• **What the task asks**: Please return only the lines from the one holding "How many marks divide the segment?" through the one holding "Which two adjacent", exactly as they appear in the records below, both ends included.

• **Material provided**:
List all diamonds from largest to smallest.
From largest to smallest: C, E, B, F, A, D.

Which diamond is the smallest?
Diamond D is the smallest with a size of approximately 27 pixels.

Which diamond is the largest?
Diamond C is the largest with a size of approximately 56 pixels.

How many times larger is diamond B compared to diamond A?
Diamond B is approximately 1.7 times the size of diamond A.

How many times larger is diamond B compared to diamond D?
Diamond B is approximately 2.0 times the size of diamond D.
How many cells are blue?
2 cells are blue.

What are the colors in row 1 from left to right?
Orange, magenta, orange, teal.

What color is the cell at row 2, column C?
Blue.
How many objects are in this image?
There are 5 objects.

--

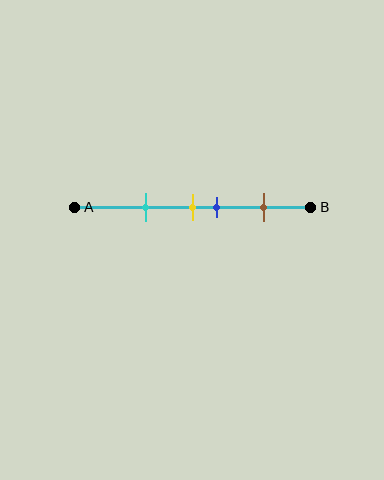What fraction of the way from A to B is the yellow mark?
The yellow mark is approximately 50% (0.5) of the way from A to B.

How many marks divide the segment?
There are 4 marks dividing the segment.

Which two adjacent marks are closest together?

* * *

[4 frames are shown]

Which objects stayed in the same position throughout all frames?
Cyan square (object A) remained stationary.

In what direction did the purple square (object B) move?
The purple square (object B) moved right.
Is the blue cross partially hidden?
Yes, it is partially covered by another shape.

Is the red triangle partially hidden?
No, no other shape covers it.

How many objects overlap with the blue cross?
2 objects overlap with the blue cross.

• **Reply**:
How many marks divide the segment?
There are 4 marks dividing the segment.

Which two adjacent marks are closest together?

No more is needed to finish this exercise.